> [DO THIS] Leave the pictures out and reproduce, exactly, the lines from the one with "What is the innermost shape?" through the end of the entries below.

> [STORED ROWS]
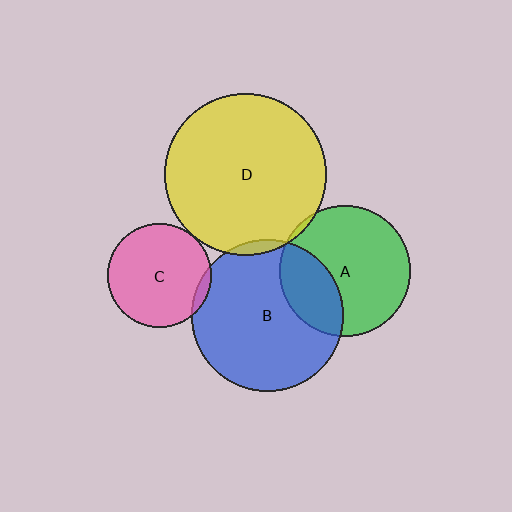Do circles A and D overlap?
Yes.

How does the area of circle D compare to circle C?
Approximately 2.4 times.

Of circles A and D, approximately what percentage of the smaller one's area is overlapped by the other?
Approximately 5%.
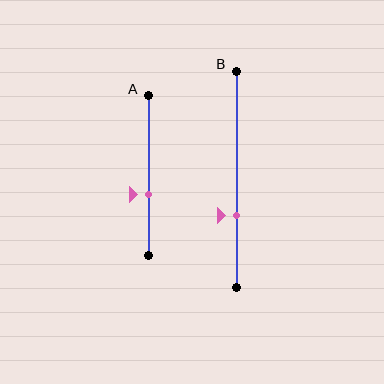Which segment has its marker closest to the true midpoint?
Segment A has its marker closest to the true midpoint.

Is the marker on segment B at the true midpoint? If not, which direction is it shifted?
No, the marker on segment B is shifted downward by about 16% of the segment length.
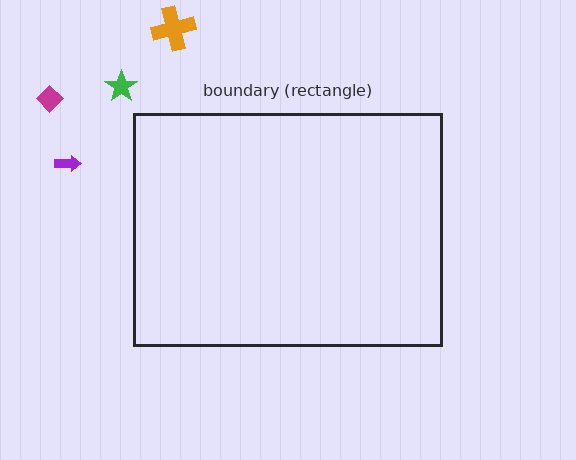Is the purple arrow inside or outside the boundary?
Outside.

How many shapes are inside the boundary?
0 inside, 4 outside.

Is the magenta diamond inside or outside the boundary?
Outside.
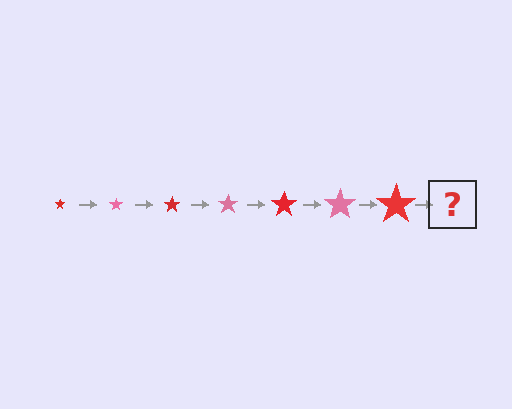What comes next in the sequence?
The next element should be a pink star, larger than the previous one.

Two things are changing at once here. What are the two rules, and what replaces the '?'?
The two rules are that the star grows larger each step and the color cycles through red and pink. The '?' should be a pink star, larger than the previous one.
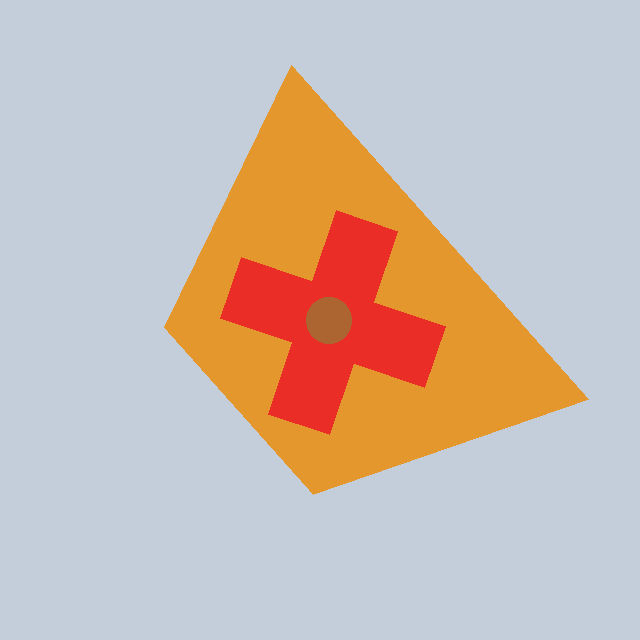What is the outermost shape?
The orange trapezoid.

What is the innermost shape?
The brown circle.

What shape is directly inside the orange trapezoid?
The red cross.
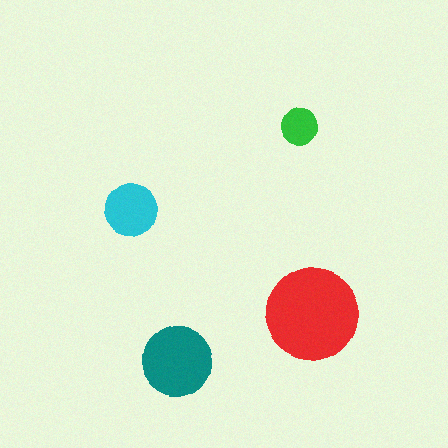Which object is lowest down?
The teal circle is bottommost.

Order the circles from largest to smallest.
the red one, the teal one, the cyan one, the green one.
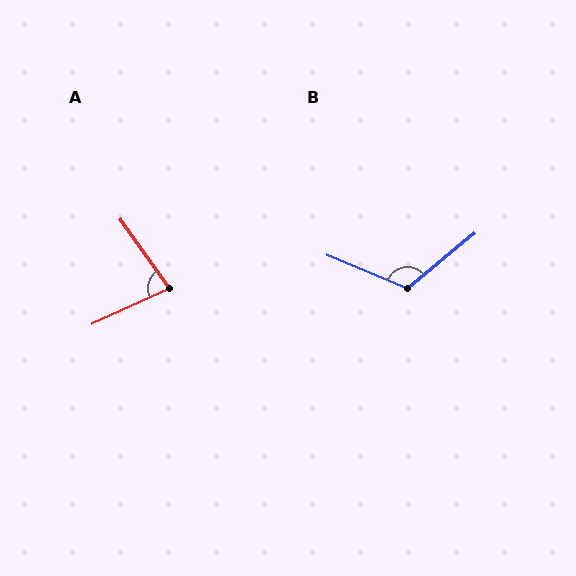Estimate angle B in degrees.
Approximately 118 degrees.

> [THE ANSWER]
What is the innermost shape?
The brown circle.

What shape is directly inside the orange trapezoid?
The red cross.
Which object is lowest down?
The teal circle is bottommost.

Order the circles from largest to smallest.
the red one, the teal one, the cyan one, the green one.
Estimate angle B in degrees.
Approximately 118 degrees.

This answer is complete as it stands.